Problem: Copy the records below exactly, leaving out every picture.

[Visual geometry question entries]

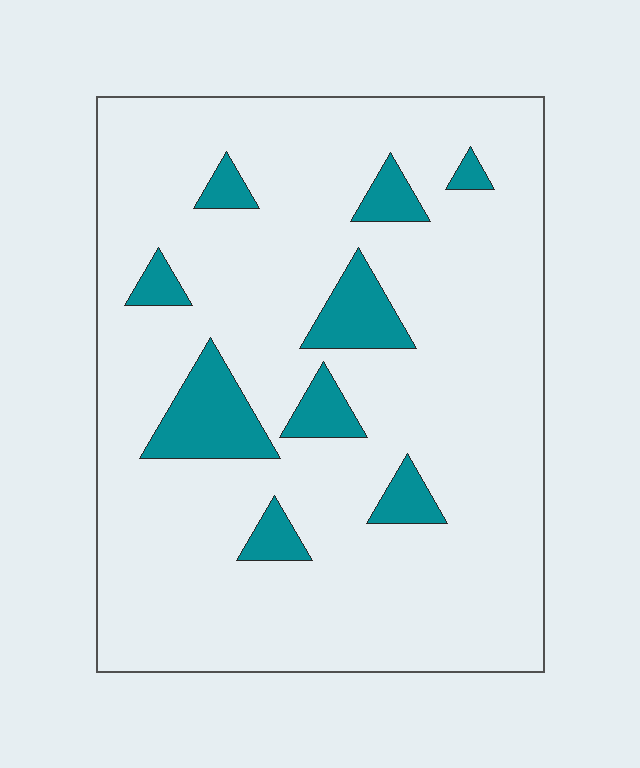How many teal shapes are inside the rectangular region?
9.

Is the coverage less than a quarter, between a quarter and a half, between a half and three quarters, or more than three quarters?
Less than a quarter.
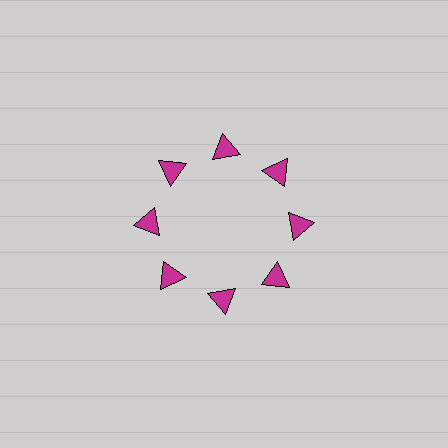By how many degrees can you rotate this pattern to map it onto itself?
The pattern maps onto itself every 45 degrees of rotation.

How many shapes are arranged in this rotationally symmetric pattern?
There are 8 shapes, arranged in 8 groups of 1.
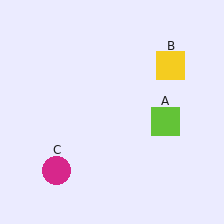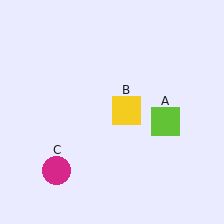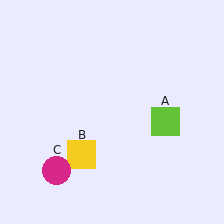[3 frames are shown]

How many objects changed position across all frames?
1 object changed position: yellow square (object B).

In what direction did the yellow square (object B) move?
The yellow square (object B) moved down and to the left.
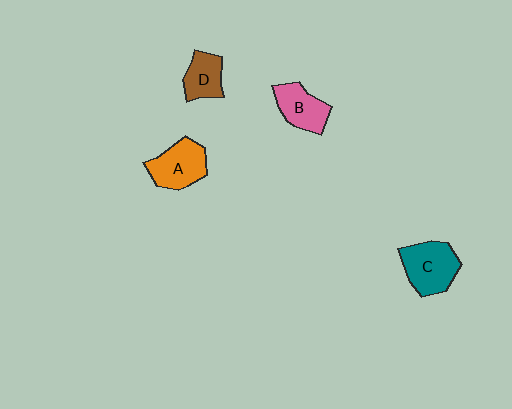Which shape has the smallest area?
Shape D (brown).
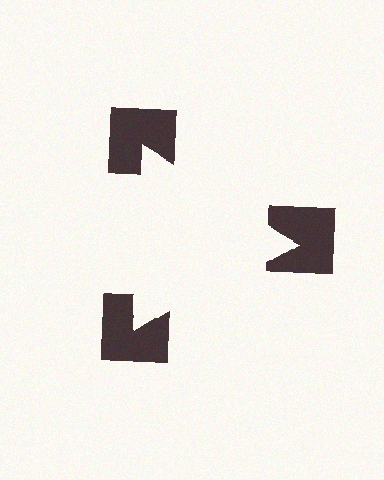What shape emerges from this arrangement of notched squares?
An illusory triangle — its edges are inferred from the aligned wedge cuts in the notched squares, not physically drawn.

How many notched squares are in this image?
There are 3 — one at each vertex of the illusory triangle.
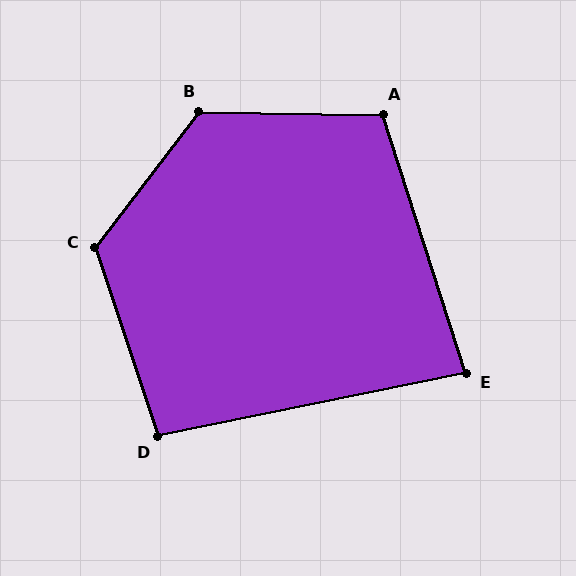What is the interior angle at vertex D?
Approximately 97 degrees (obtuse).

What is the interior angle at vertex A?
Approximately 109 degrees (obtuse).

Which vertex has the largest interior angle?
B, at approximately 127 degrees.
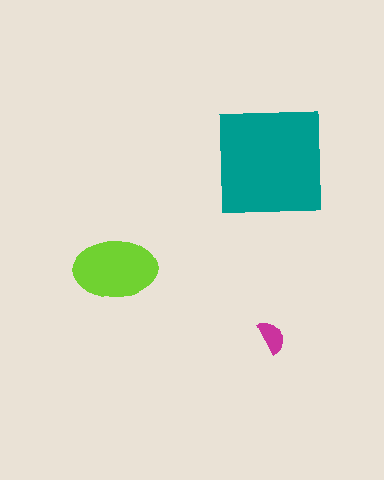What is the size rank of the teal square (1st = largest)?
1st.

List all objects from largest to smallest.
The teal square, the lime ellipse, the magenta semicircle.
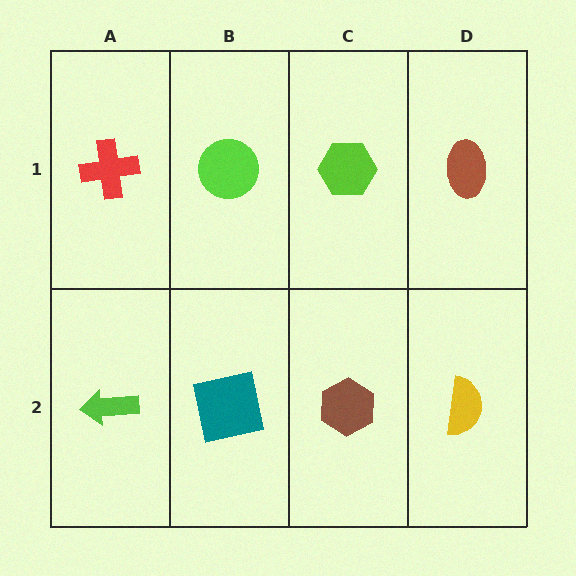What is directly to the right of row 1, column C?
A brown ellipse.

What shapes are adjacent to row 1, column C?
A brown hexagon (row 2, column C), a lime circle (row 1, column B), a brown ellipse (row 1, column D).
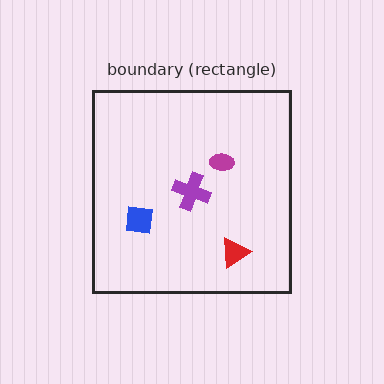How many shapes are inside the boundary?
4 inside, 0 outside.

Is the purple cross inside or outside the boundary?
Inside.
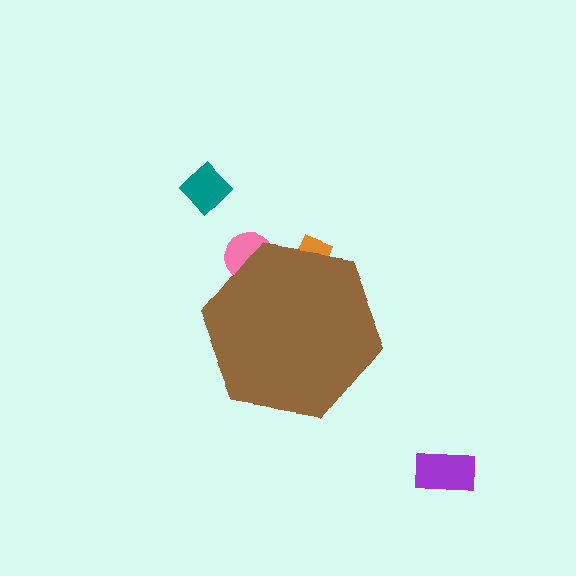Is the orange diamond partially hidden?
Yes, the orange diamond is partially hidden behind the brown hexagon.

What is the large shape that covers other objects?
A brown hexagon.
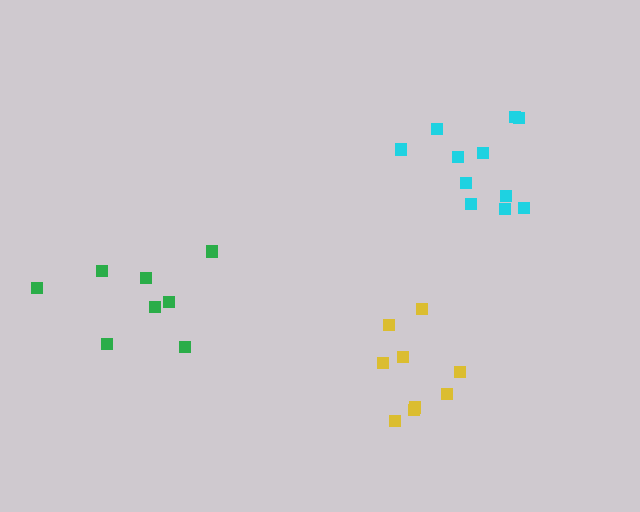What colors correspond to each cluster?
The clusters are colored: cyan, yellow, green.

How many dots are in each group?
Group 1: 11 dots, Group 2: 9 dots, Group 3: 8 dots (28 total).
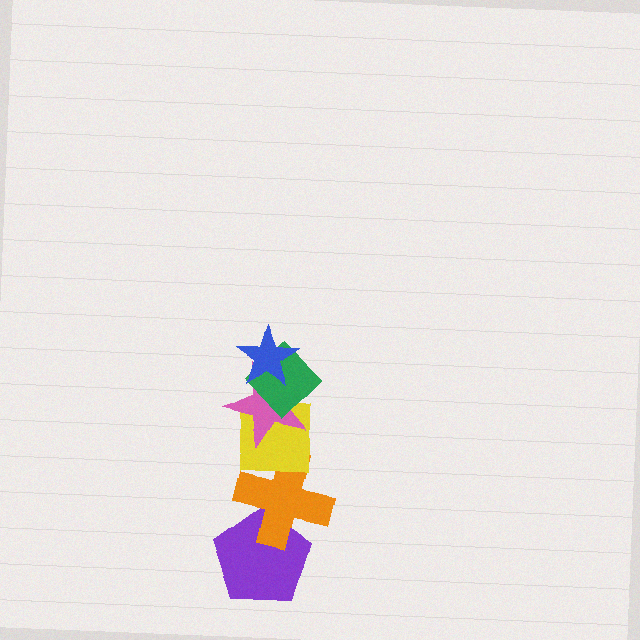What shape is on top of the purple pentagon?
The orange cross is on top of the purple pentagon.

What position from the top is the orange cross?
The orange cross is 5th from the top.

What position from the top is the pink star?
The pink star is 3rd from the top.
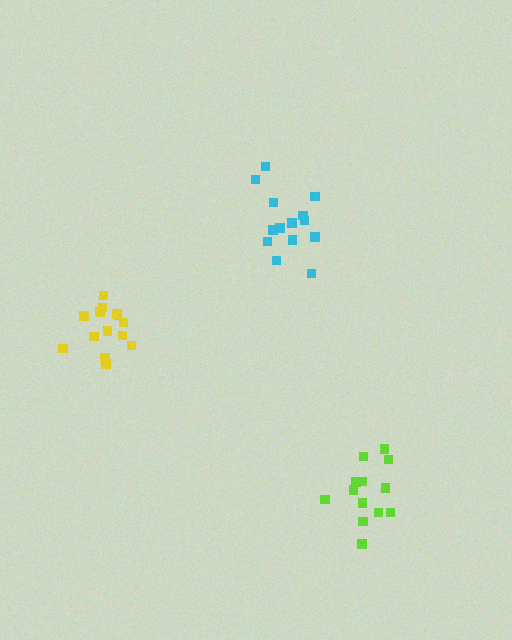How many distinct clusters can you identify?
There are 3 distinct clusters.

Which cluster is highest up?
The cyan cluster is topmost.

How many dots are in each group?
Group 1: 13 dots, Group 2: 14 dots, Group 3: 14 dots (41 total).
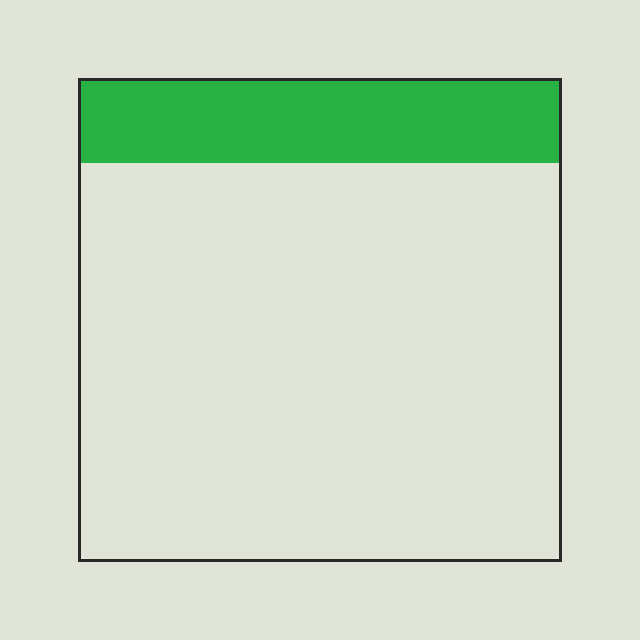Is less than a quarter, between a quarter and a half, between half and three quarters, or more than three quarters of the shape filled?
Less than a quarter.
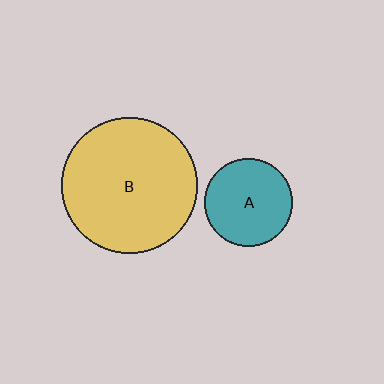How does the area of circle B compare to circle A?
Approximately 2.4 times.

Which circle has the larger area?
Circle B (yellow).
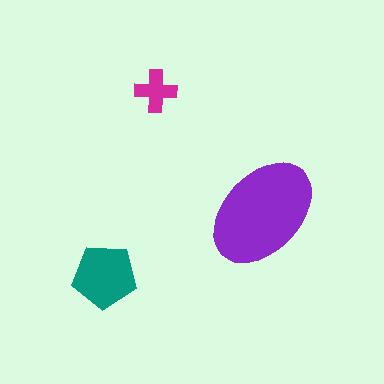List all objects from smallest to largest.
The magenta cross, the teal pentagon, the purple ellipse.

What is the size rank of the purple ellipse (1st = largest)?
1st.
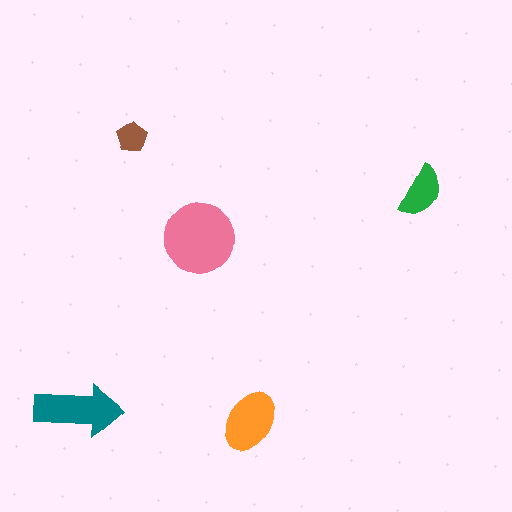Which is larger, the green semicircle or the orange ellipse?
The orange ellipse.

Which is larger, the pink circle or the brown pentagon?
The pink circle.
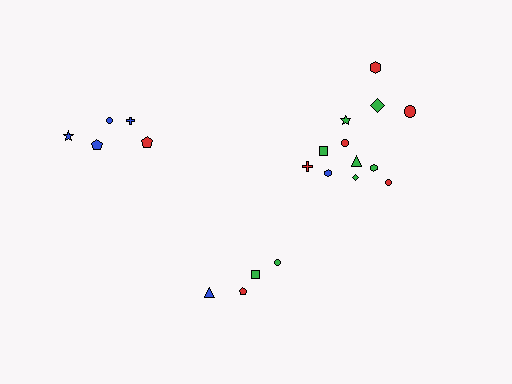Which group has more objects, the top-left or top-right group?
The top-right group.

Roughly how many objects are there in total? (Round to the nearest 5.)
Roughly 20 objects in total.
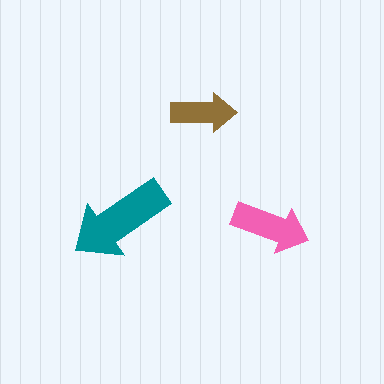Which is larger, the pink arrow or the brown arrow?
The pink one.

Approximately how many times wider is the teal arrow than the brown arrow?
About 1.5 times wider.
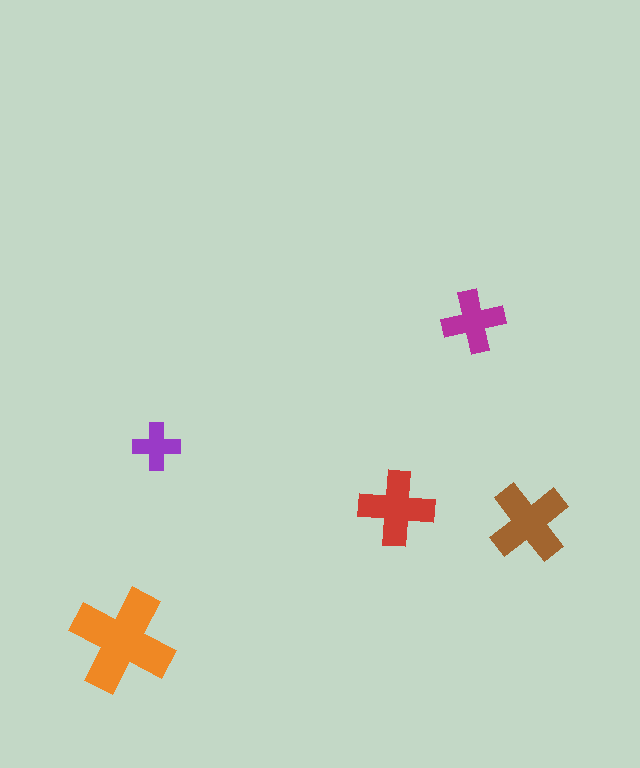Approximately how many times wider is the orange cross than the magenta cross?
About 1.5 times wider.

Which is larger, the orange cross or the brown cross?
The orange one.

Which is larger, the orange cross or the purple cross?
The orange one.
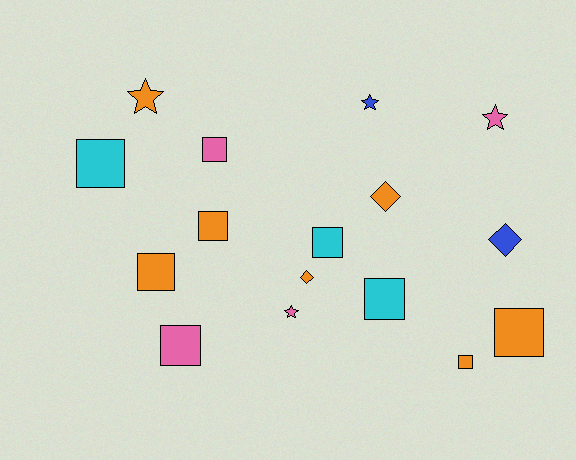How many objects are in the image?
There are 16 objects.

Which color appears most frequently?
Orange, with 7 objects.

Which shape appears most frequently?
Square, with 9 objects.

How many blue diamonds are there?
There is 1 blue diamond.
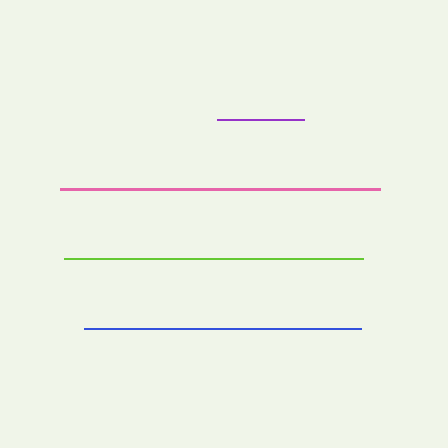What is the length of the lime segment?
The lime segment is approximately 299 pixels long.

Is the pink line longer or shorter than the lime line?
The pink and lime lines are approximately the same length (about 321 and 299 pixels).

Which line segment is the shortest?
The purple line is the shortest at approximately 87 pixels.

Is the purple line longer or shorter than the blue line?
The blue line is longer than the purple line.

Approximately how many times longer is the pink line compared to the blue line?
The pink line is approximately 1.2 times the length of the blue line.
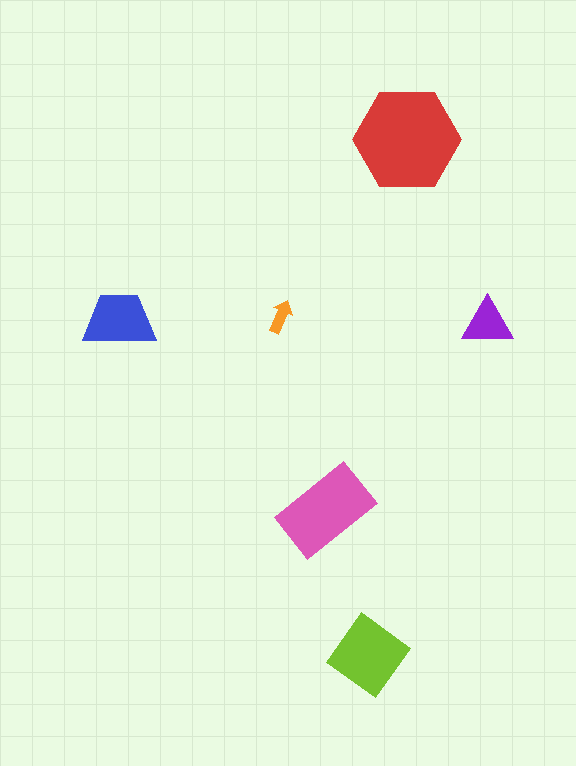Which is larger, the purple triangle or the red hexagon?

The output:
How many teal shapes are inside the rectangular region?
9.

Is the coverage less than a quarter, between a quarter and a half, between a half and three quarters, or more than three quarters?
Less than a quarter.
By how many degrees can you rotate this pattern to map it onto itself?
The pattern maps onto itself every 45 degrees of rotation.

How many shapes are arranged in this rotationally symmetric pattern?
There are 8 shapes, arranged in 8 groups of 1.
[3 frames are shown]

How many objects changed position across all frames?
1 object changed position: yellow square (object B).

In what direction did the yellow square (object B) move?
The yellow square (object B) moved down and to the left.
Which shape has the smallest area?
Shape D (brown).
What shape emerges from this arrangement of notched squares?
An illusory triangle — its edges are inferred from the aligned wedge cuts in the notched squares, not physically drawn.

How many notched squares are in this image?
There are 3 — one at each vertex of the illusory triangle.
What is the interior angle at vertex D?
Approximately 97 degrees (obtuse).

What is the interior angle at vertex A?
Approximately 109 degrees (obtuse).

Which vertex has the largest interior angle?
B, at approximately 127 degrees.
What is the size rank of the teal square (1st = largest)?
1st.

List all objects from largest to smallest.
The teal square, the lime ellipse, the magenta semicircle.
What is directly to the right of row 1, column C?
A brown ellipse.

What shapes are adjacent to row 1, column C?
A brown hexagon (row 2, column C), a lime circle (row 1, column B), a brown ellipse (row 1, column D).
How many shapes are inside the boundary?
4 inside, 0 outside.

Is the purple cross inside or outside the boundary?
Inside.
Is the orange diamond partially hidden?
Yes, the orange diamond is partially hidden behind the brown hexagon.

What is the large shape that covers other objects?
A brown hexagon.
What colors correspond to each cluster?
The clusters are colored: cyan, yellow, green.

How many dots are in each group?
Group 1: 11 dots, Group 2: 9 dots, Group 3: 8 dots (28 total).
What shape is on top of the purple pentagon?
The orange cross is on top of the purple pentagon.

What position from the top is the orange cross?
The orange cross is 5th from the top.

What position from the top is the pink star?
The pink star is 3rd from the top.
How many distinct clusters can you identify?
There are 3 distinct clusters.

Which cluster is highest up?
The cyan cluster is topmost.

How many dots are in each group?
Group 1: 13 dots, Group 2: 14 dots, Group 3: 14 dots (41 total).
Is less than a quarter, between a quarter and a half, between half and three quarters, or more than three quarters of the shape filled?
Less than a quarter.
How does the area of circle B compare to circle A?
Approximately 2.4 times.

Which circle has the larger area?
Circle B (yellow).
List all objects from smallest to largest.
The magenta cross, the teal pentagon, the purple ellipse.

What is the size rank of the purple ellipse (1st = largest)?
1st.
Which is larger, the green semicircle or the orange ellipse?
The orange ellipse.

Which is larger, the pink circle or the brown pentagon?
The pink circle.
Which group has more objects, the top-left or top-right group?
The top-right group.

Roughly how many objects are there in total? (Round to the nearest 5.)
Roughly 20 objects in total.
Which is larger, the pink arrow or the brown arrow?
The pink one.

Approximately how many times wider is the teal arrow than the brown arrow?
About 1.5 times wider.
Approximately how many times wider is the orange cross than the magenta cross?
About 1.5 times wider.

Which is larger, the orange cross or the brown cross?
The orange one.

Which is larger, the orange cross or the purple cross?
The orange one.
How many objects are in the image?
There are 16 objects.

Which color appears most frequently?
Orange, with 7 objects.

Which shape appears most frequently?
Square, with 9 objects.

How many blue diamonds are there?
There is 1 blue diamond.
What is the length of the lime segment?
The lime segment is approximately 299 pixels long.

Is the pink line longer or shorter than the lime line?
The pink and lime lines are approximately the same length (about 321 and 299 pixels).

Which line segment is the shortest?
The purple line is the shortest at approximately 87 pixels.

Is the purple line longer or shorter than the blue line?
The blue line is longer than the purple line.

Approximately how many times longer is the pink line compared to the blue line?
The pink line is approximately 1.2 times the length of the blue line.
Which is larger, the purple triangle or the red hexagon?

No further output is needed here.